Shape perception records:
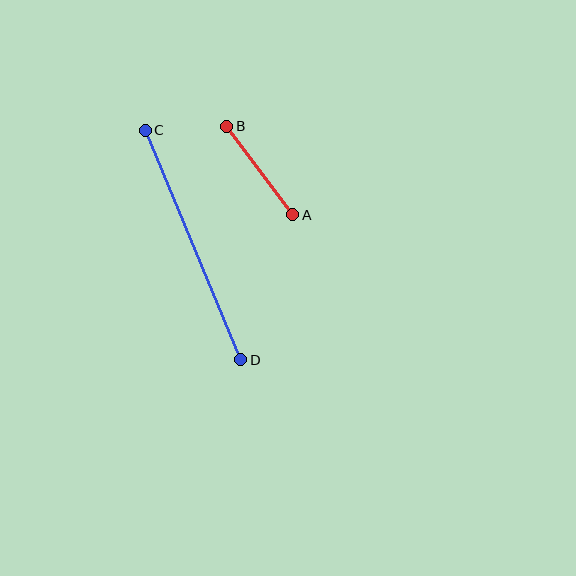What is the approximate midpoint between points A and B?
The midpoint is at approximately (260, 170) pixels.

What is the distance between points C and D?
The distance is approximately 249 pixels.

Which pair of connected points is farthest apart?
Points C and D are farthest apart.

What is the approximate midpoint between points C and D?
The midpoint is at approximately (193, 245) pixels.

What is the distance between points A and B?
The distance is approximately 111 pixels.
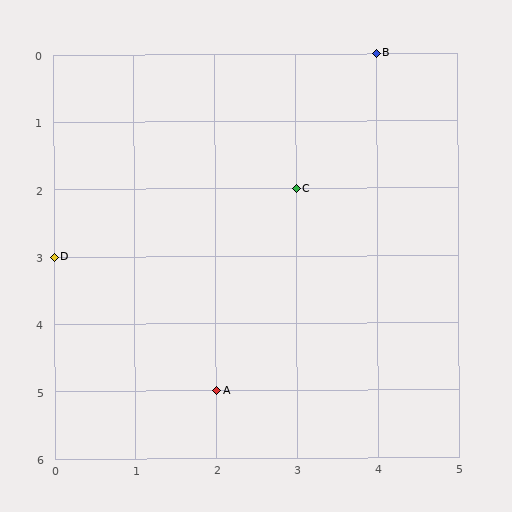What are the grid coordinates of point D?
Point D is at grid coordinates (0, 3).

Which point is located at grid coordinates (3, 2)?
Point C is at (3, 2).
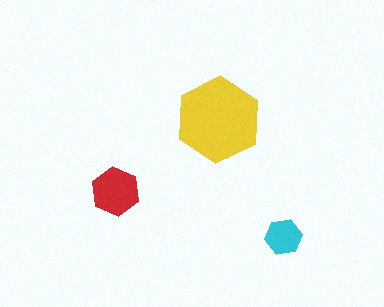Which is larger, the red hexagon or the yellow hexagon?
The yellow one.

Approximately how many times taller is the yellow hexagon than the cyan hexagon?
About 2.5 times taller.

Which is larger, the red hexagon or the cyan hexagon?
The red one.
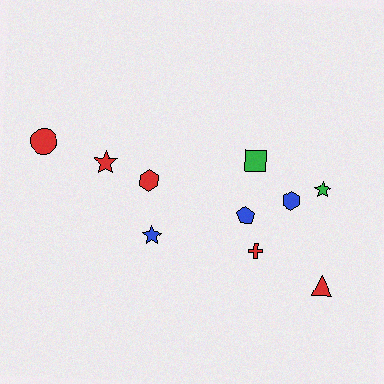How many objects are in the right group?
There are 6 objects.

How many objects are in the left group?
There are 4 objects.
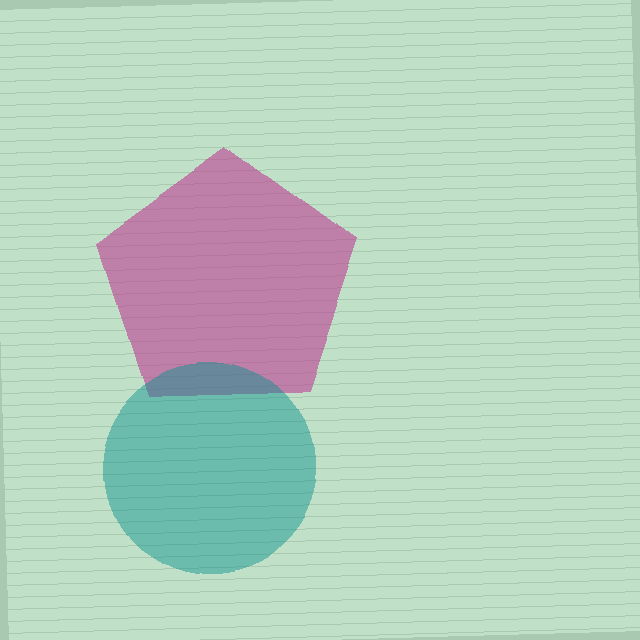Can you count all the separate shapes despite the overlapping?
Yes, there are 2 separate shapes.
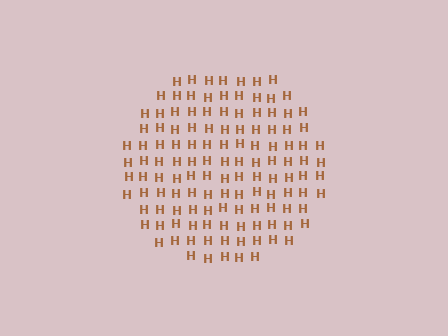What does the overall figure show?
The overall figure shows a circle.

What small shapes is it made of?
It is made of small letter H's.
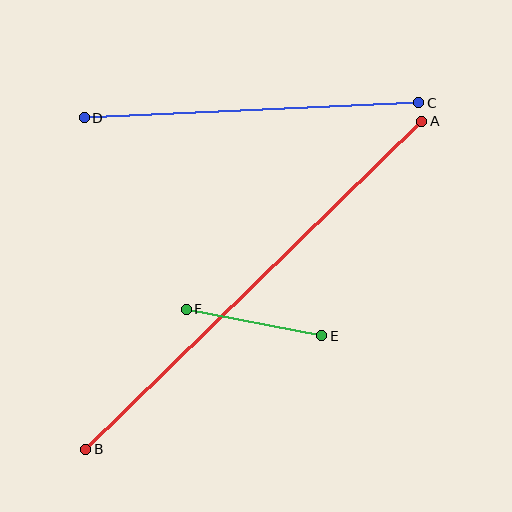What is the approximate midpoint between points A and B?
The midpoint is at approximately (254, 285) pixels.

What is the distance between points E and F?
The distance is approximately 138 pixels.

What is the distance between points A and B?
The distance is approximately 469 pixels.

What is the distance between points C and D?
The distance is approximately 335 pixels.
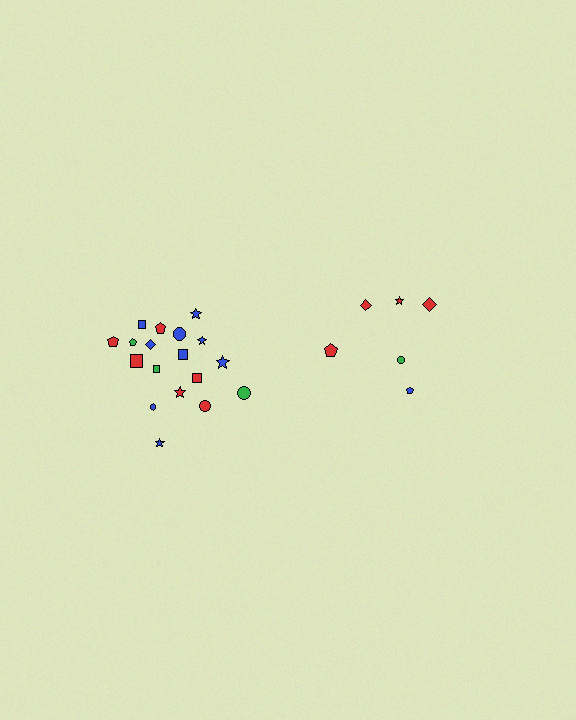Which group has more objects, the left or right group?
The left group.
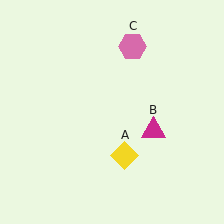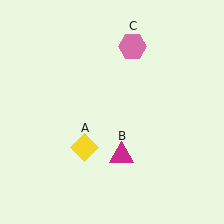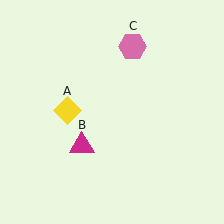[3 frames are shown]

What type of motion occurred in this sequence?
The yellow diamond (object A), magenta triangle (object B) rotated clockwise around the center of the scene.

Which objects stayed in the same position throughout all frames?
Pink hexagon (object C) remained stationary.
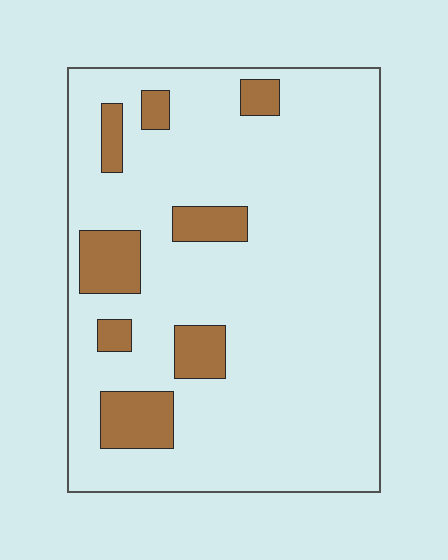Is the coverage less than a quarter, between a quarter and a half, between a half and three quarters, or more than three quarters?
Less than a quarter.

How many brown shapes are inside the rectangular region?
8.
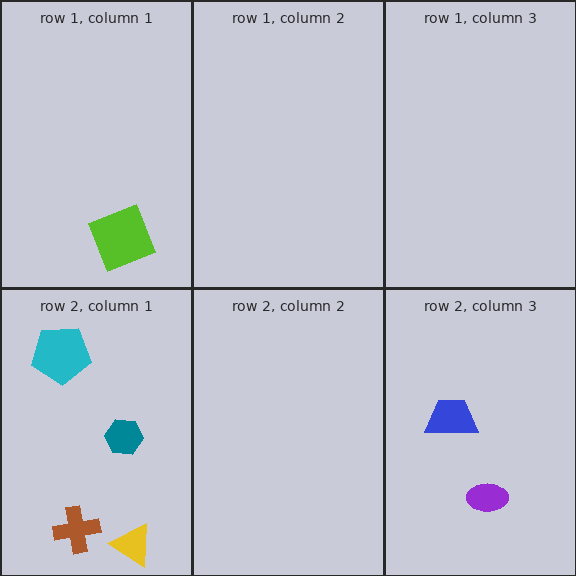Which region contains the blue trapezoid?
The row 2, column 3 region.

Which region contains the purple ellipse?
The row 2, column 3 region.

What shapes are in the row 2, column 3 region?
The purple ellipse, the blue trapezoid.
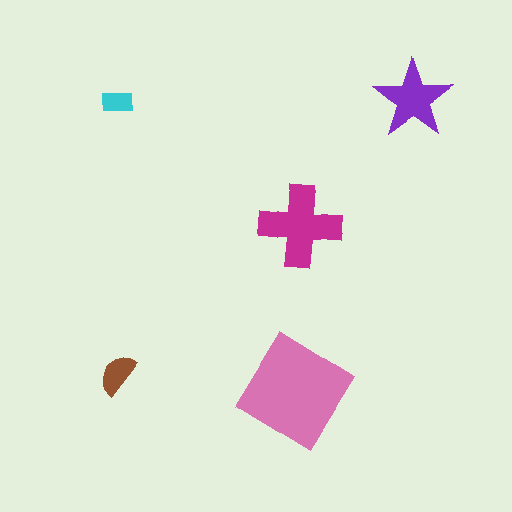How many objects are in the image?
There are 5 objects in the image.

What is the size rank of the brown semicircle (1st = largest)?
4th.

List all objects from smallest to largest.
The cyan rectangle, the brown semicircle, the purple star, the magenta cross, the pink diamond.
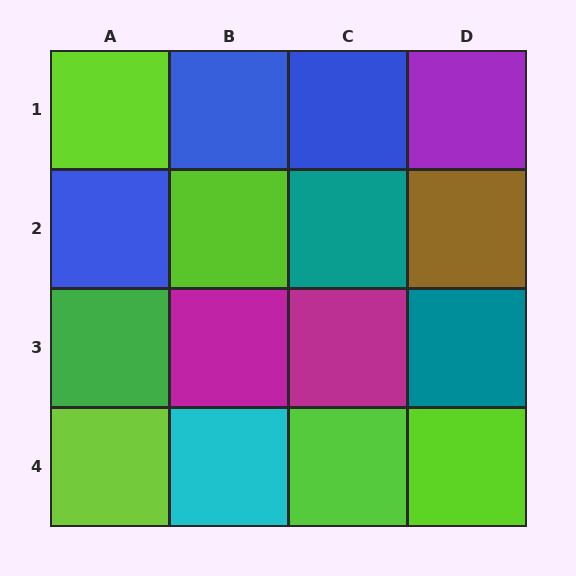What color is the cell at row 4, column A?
Lime.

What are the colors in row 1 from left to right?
Lime, blue, blue, purple.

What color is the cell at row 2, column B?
Lime.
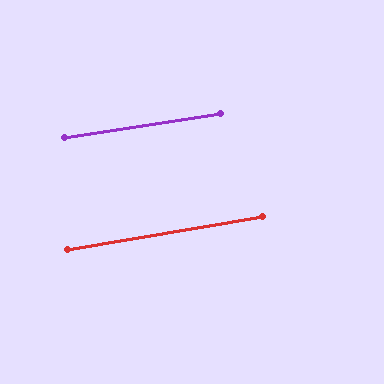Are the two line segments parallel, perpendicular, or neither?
Parallel — their directions differ by only 1.0°.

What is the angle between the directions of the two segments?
Approximately 1 degree.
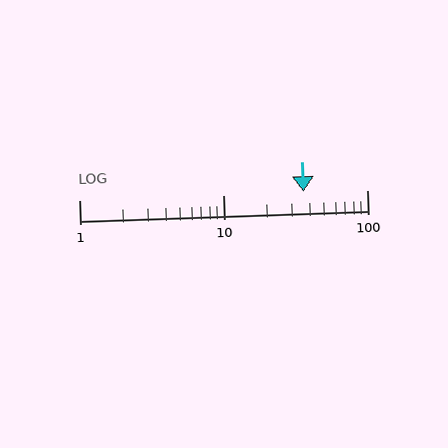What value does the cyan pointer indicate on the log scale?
The pointer indicates approximately 36.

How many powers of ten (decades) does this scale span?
The scale spans 2 decades, from 1 to 100.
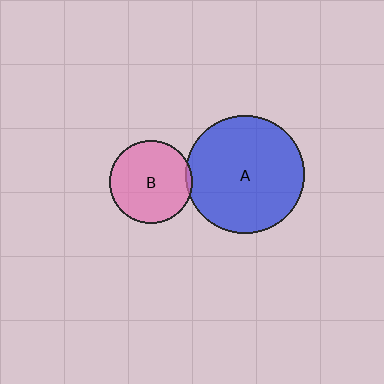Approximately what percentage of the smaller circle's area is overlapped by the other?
Approximately 5%.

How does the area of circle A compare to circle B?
Approximately 2.0 times.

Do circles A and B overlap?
Yes.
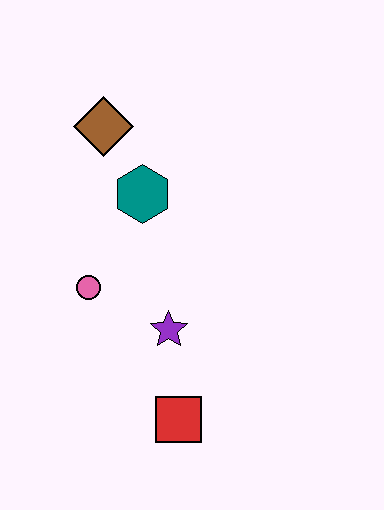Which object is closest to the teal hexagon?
The brown diamond is closest to the teal hexagon.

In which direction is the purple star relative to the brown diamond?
The purple star is below the brown diamond.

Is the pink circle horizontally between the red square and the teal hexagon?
No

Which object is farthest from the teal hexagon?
The red square is farthest from the teal hexagon.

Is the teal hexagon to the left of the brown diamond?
No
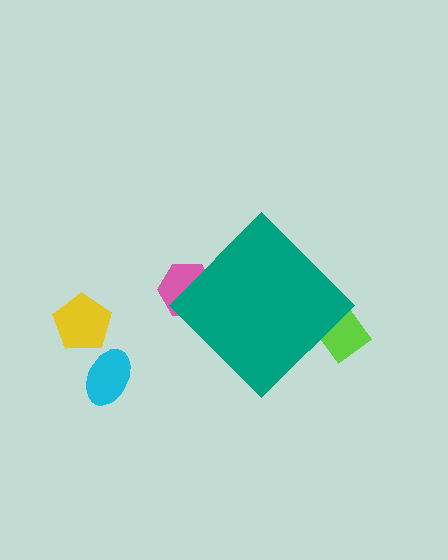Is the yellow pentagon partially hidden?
No, the yellow pentagon is fully visible.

◆ WRITTEN PROBLEM
Without the pictures, transcribe the listing above exactly.

◆ RESULT OF THE TASK
What is the approximate midpoint between points A and B?
The midpoint is at approximately (260, 170) pixels.

What is the distance between points C and D?
The distance is approximately 249 pixels.

Which pair of connected points is farthest apart?
Points C and D are farthest apart.

What is the approximate midpoint between points C and D?
The midpoint is at approximately (193, 245) pixels.

What is the distance between points A and B?
The distance is approximately 111 pixels.
What are the grid coordinates of point D?
Point D is at grid coordinates (0, 3).

Which point is located at grid coordinates (3, 2)?
Point C is at (3, 2).
Which is larger, the red hexagon or the yellow hexagon?
The yellow one.

Approximately how many times taller is the yellow hexagon than the cyan hexagon?
About 2.5 times taller.

Which is larger, the red hexagon or the cyan hexagon?
The red one.
How many objects are in the right group?
There are 6 objects.

How many objects are in the left group?
There are 4 objects.
Can you count all the separate shapes despite the overlapping?
Yes, there are 2 separate shapes.
What does the overall figure show?
The overall figure shows a circle.

What small shapes is it made of?
It is made of small letter H's.
What is the approximate midpoint between points A and B?
The midpoint is at approximately (254, 285) pixels.

What is the distance between points E and F?
The distance is approximately 138 pixels.

What is the distance between points A and B?
The distance is approximately 469 pixels.

What is the distance between points C and D?
The distance is approximately 335 pixels.
Which group has more objects, the left or right group?
The left group.
[3 frames are shown]

What type of motion occurred in this sequence?
The yellow diamond (object A), magenta triangle (object B) rotated clockwise around the center of the scene.

Which objects stayed in the same position throughout all frames?
Pink hexagon (object C) remained stationary.
Is the coverage less than a quarter, between a quarter and a half, between a half and three quarters, or more than three quarters?
Less than a quarter.

How many brown shapes are inside the rectangular region?
8.
Which region contains the blue trapezoid?
The row 2, column 3 region.

Which region contains the purple ellipse?
The row 2, column 3 region.

What shapes are in the row 2, column 3 region?
The purple ellipse, the blue trapezoid.
How many objects are in the image?
There are 5 objects in the image.

What is the size rank of the brown semicircle (1st = largest)?
4th.

List all objects from smallest to largest.
The cyan rectangle, the brown semicircle, the purple star, the magenta cross, the pink diamond.
What color is the cell at row 4, column A?
Lime.

What are the colors in row 1 from left to right?
Lime, blue, blue, purple.

What color is the cell at row 2, column B?
Lime.
Are the two line segments parallel, perpendicular, or neither?
Parallel — their directions differ by only 1.0°.

What is the angle between the directions of the two segments?
Approximately 1 degree.
What value does the cyan pointer indicate on the log scale?
The pointer indicates approximately 36.

How many powers of ten (decades) does this scale span?
The scale spans 2 decades, from 1 to 100.
Approximately what percentage of the smaller circle's area is overlapped by the other?
Approximately 5%.

How does the area of circle A compare to circle B?
Approximately 2.0 times.

Do circles A and B overlap?
Yes.
Which object is closest to the teal hexagon?
The brown diamond is closest to the teal hexagon.

In which direction is the purple star relative to the brown diamond?
The purple star is below the brown diamond.

Is the pink circle horizontally between the red square and the teal hexagon?
No

Which object is farthest from the teal hexagon?
The red square is farthest from the teal hexagon.

Is the teal hexagon to the left of the brown diamond?
No
Is the yellow pentagon partially hidden?
No, the yellow pentagon is fully visible.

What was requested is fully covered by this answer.